GIVEN INSTRUCTION: Omit the images, then output each of the records below exactly.

--------

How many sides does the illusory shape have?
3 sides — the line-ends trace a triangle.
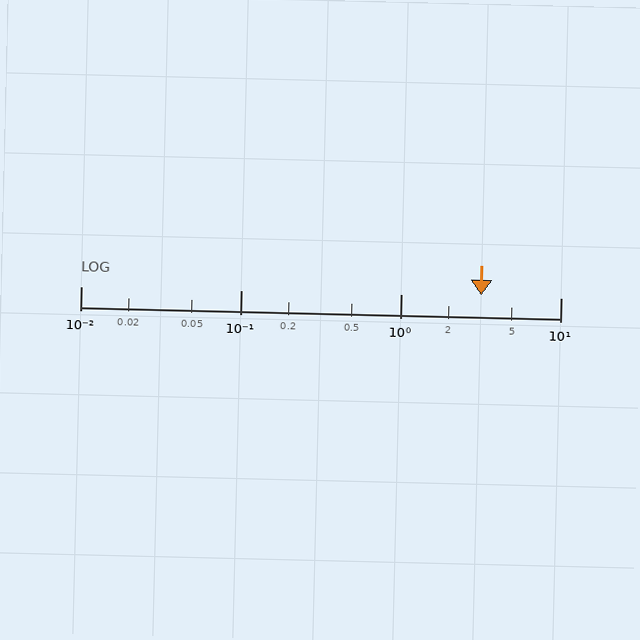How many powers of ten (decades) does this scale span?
The scale spans 3 decades, from 0.01 to 10.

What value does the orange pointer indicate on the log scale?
The pointer indicates approximately 3.2.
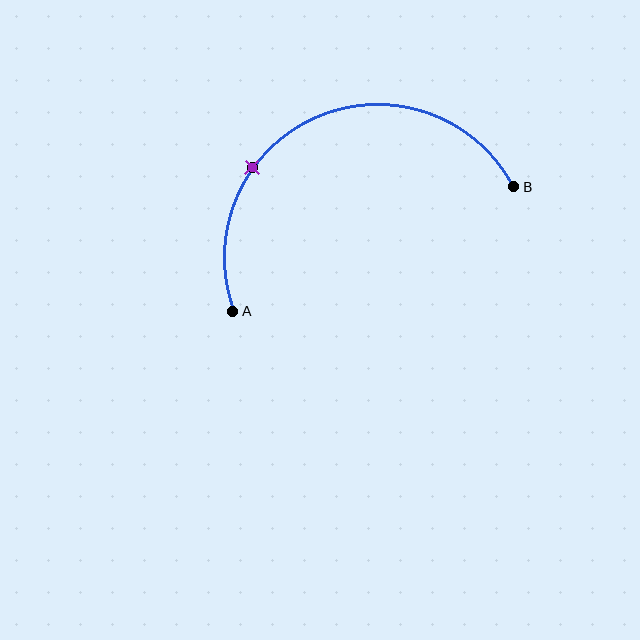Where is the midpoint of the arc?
The arc midpoint is the point on the curve farthest from the straight line joining A and B. It sits above that line.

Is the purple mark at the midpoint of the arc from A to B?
No. The purple mark lies on the arc but is closer to endpoint A. The arc midpoint would be at the point on the curve equidistant along the arc from both A and B.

--------

WRITTEN SOLUTION:
How many sides does the illusory shape have?
3 sides — the line-ends trace a triangle.
How many powers of ten (decades) does this scale span?
The scale spans 3 decades, from 0.01 to 10.

What value does the orange pointer indicate on the log scale?
The pointer indicates approximately 3.2.
Where is the midpoint of the arc?
The arc midpoint is the point on the curve farthest from the straight line joining A and B. It sits above that line.

Is the purple mark at the midpoint of the arc from A to B?
No. The purple mark lies on the arc but is closer to endpoint A. The arc midpoint would be at the point on the curve equidistant along the arc from both A and B.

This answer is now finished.